# PROBLEM DETAILS
Make an exact copy of the records, dropping all pictures.

# SUPPLIED INFORMATION
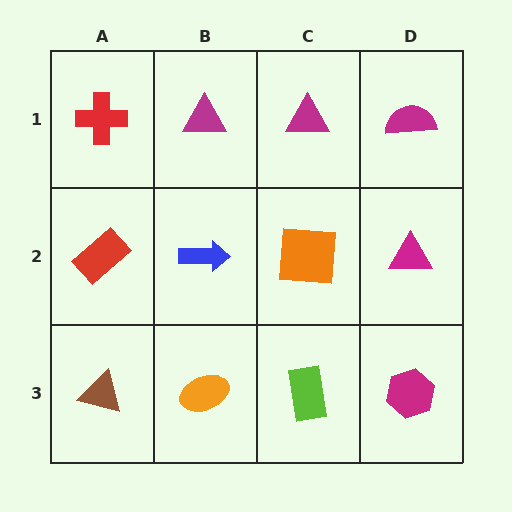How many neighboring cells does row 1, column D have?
2.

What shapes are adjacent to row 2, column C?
A magenta triangle (row 1, column C), a lime rectangle (row 3, column C), a blue arrow (row 2, column B), a magenta triangle (row 2, column D).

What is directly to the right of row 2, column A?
A blue arrow.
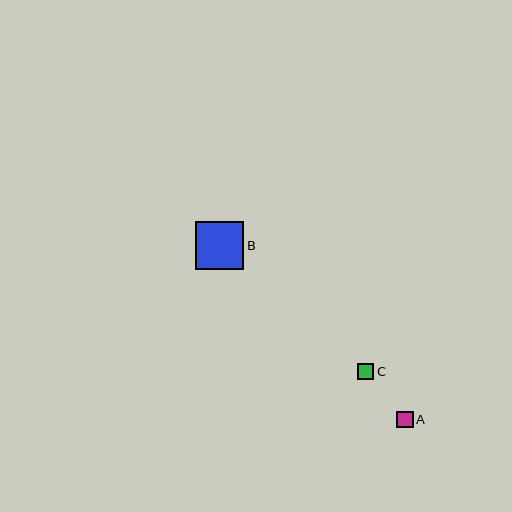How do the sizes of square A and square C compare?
Square A and square C are approximately the same size.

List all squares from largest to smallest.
From largest to smallest: B, A, C.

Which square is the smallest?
Square C is the smallest with a size of approximately 16 pixels.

# ANSWER SPACE
How many neighboring cells does row 1, column D have?
2.

What shapes are adjacent to row 2, column C?
A magenta triangle (row 1, column C), a lime rectangle (row 3, column C), a blue arrow (row 2, column B), a magenta triangle (row 2, column D).

What is directly to the right of row 2, column A?
A blue arrow.
How do the sizes of square A and square C compare?
Square A and square C are approximately the same size.

List all squares from largest to smallest.
From largest to smallest: B, A, C.

Which square is the smallest?
Square C is the smallest with a size of approximately 16 pixels.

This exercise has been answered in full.